▸ Job
Copy each line exactly. Leave nothing out.

▸ Material for this task
-------

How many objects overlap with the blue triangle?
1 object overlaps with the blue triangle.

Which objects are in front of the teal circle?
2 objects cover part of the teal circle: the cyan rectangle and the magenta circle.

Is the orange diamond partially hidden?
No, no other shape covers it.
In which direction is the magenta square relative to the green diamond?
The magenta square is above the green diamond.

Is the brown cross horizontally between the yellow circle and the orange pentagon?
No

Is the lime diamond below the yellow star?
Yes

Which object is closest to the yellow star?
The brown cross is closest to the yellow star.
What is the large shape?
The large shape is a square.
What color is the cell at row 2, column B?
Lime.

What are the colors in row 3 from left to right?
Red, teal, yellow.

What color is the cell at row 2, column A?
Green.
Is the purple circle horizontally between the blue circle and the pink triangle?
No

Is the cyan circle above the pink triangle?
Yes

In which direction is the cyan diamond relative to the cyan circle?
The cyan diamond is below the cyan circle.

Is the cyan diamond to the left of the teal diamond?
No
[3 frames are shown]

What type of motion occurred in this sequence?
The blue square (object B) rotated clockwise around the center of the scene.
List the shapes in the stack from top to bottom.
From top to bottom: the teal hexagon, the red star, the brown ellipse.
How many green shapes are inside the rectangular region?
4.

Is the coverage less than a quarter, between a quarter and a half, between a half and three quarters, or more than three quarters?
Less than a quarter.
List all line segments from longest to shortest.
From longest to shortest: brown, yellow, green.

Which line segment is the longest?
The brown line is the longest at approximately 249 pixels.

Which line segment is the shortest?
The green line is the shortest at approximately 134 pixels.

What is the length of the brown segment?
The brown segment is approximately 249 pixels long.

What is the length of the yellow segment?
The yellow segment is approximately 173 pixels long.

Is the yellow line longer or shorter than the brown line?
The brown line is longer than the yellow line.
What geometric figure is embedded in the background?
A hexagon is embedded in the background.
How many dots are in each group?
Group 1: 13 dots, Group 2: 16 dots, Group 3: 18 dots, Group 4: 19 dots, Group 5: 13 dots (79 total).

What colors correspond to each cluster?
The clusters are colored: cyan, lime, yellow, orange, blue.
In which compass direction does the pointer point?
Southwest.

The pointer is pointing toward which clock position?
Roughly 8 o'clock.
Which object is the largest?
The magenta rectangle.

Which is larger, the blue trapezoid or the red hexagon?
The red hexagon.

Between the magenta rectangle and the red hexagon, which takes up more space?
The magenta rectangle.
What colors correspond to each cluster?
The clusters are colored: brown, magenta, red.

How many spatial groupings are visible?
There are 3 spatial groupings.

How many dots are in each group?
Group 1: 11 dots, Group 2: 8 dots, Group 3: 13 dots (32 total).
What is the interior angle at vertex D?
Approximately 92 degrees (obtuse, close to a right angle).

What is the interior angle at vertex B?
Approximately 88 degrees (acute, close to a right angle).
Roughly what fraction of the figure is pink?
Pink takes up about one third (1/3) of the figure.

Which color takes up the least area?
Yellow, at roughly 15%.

-------

▸ Problem solution
How many objects overlap with the blue triangle?
1 object overlaps with the blue triangle.

Which objects are in front of the teal circle?
2 objects cover part of the teal circle: the cyan rectangle and the magenta circle.

Is the orange diamond partially hidden?
No, no other shape covers it.
In which direction is the magenta square relative to the green diamond?
The magenta square is above the green diamond.

Is the brown cross horizontally between the yellow circle and the orange pentagon?
No

Is the lime diamond below the yellow star?
Yes

Which object is closest to the yellow star?
The brown cross is closest to the yellow star.
What is the large shape?
The large shape is a square.
What color is the cell at row 2, column B?
Lime.

What are the colors in row 3 from left to right?
Red, teal, yellow.

What color is the cell at row 2, column A?
Green.
Is the purple circle horizontally between the blue circle and the pink triangle?
No

Is the cyan circle above the pink triangle?
Yes

In which direction is the cyan diamond relative to the cyan circle?
The cyan diamond is below the cyan circle.

Is the cyan diamond to the left of the teal diamond?
No
[3 frames are shown]

What type of motion occurred in this sequence?
The blue square (object B) rotated clockwise around the center of the scene.
List the shapes in the stack from top to bottom.
From top to bottom: the teal hexagon, the red star, the brown ellipse.
How many green shapes are inside the rectangular region?
4.

Is the coverage less than a quarter, between a quarter and a half, between a half and three quarters, or more than three quarters?
Less than a quarter.
List all line segments from longest to shortest.
From longest to shortest: brown, yellow, green.

Which line segment is the longest?
The brown line is the longest at approximately 249 pixels.

Which line segment is the shortest?
The green line is the shortest at approximately 134 pixels.

What is the length of the brown segment?
The brown segment is approximately 249 pixels long.

What is the length of the yellow segment?
The yellow segment is approximately 173 pixels long.

Is the yellow line longer or shorter than the brown line?
The brown line is longer than the yellow line.
What geometric figure is embedded in the background?
A hexagon is embedded in the background.
How many dots are in each group?
Group 1: 13 dots, Group 2: 16 dots, Group 3: 18 dots, Group 4: 19 dots, Group 5: 13 dots (79 total).

What colors correspond to each cluster?
The clusters are colored: cyan, lime, yellow, orange, blue.
In which compass direction does the pointer point?
Southwest.

The pointer is pointing toward which clock position?
Roughly 8 o'clock.
Which object is the largest?
The magenta rectangle.

Which is larger, the blue trapezoid or the red hexagon?
The red hexagon.

Between the magenta rectangle and the red hexagon, which takes up more space?
The magenta rectangle.
What colors correspond to each cluster?
The clusters are colored: brown, magenta, red.

How many spatial groupings are visible?
There are 3 spatial groupings.

How many dots are in each group?
Group 1: 11 dots, Group 2: 8 dots, Group 3: 13 dots (32 total).
What is the interior angle at vertex D?
Approximately 92 degrees (obtuse, close to a right angle).

What is the interior angle at vertex B?
Approximately 88 degrees (acute, close to a right angle).
Roughly what fraction of the figure is pink?
Pink takes up about one third (1/3) of the figure.

Which color takes up the least area?
Yellow, at roughly 15%.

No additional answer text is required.